== Entries supplied ==
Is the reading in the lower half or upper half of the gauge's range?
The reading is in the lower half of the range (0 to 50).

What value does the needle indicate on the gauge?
===
== Entries supplied ==
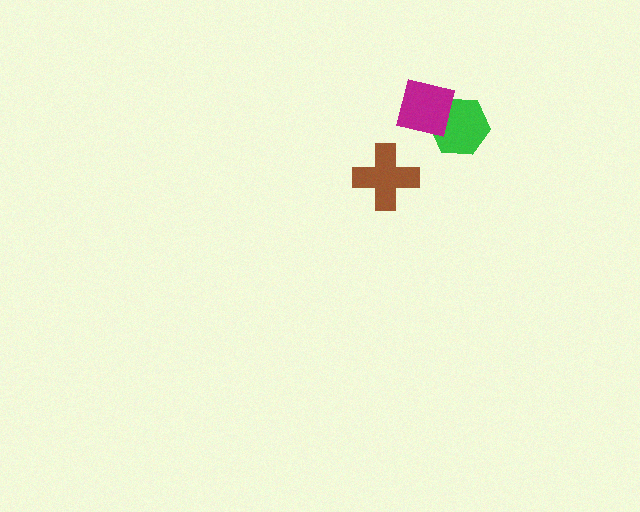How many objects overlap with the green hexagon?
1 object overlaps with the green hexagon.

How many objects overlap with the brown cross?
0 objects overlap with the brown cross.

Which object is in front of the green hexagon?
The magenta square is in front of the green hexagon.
===
Given request:
Within the listing above, extract exactly the lines from the line with "Is the reading" to the line with "What value does", the two named lines included, and no others.

Solved exercise:
Is the reading in the lower half or upper half of the gauge's range?
The reading is in the lower half of the range (0 to 50).

What value does the needle indicate on the gauge?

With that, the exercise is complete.